Input data =>
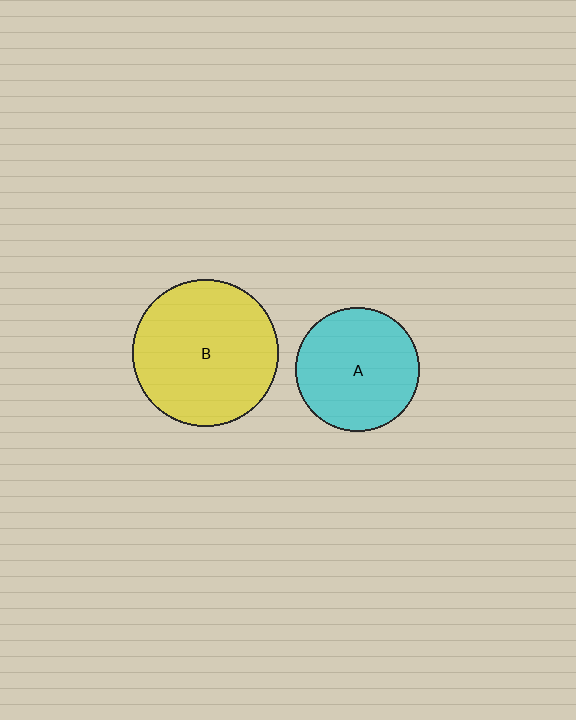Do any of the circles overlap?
No, none of the circles overlap.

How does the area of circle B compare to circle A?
Approximately 1.4 times.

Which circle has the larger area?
Circle B (yellow).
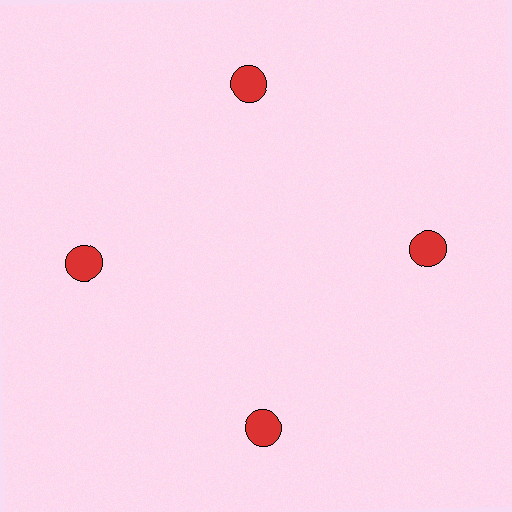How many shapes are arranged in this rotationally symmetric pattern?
There are 4 shapes, arranged in 4 groups of 1.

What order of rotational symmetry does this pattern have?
This pattern has 4-fold rotational symmetry.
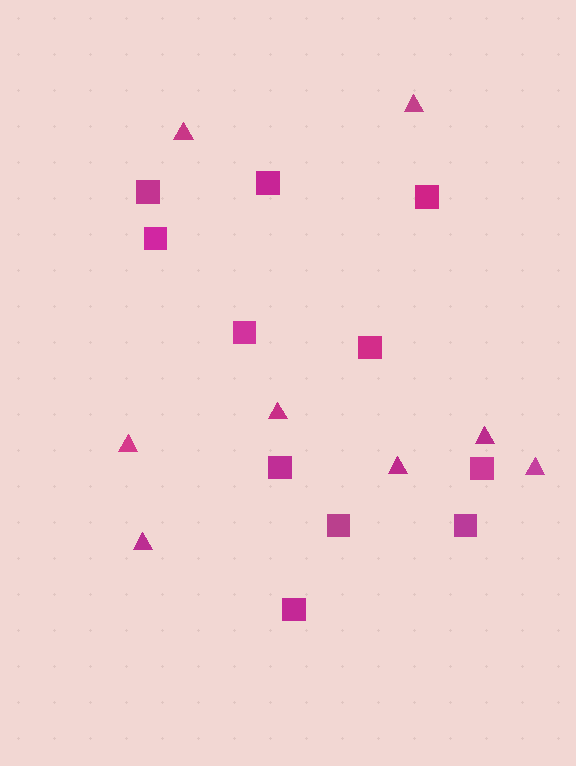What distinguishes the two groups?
There are 2 groups: one group of triangles (8) and one group of squares (11).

Your task => Please reproduce nothing but the lines from the one containing "What order of" through the closing line of the listing, retyped word for word, pictures excluded.

Correct response =>
What order of rotational symmetry does this pattern have?
This pattern has 4-fold rotational symmetry.
What distinguishes the two groups?
There are 2 groups: one group of triangles (8) and one group of squares (11).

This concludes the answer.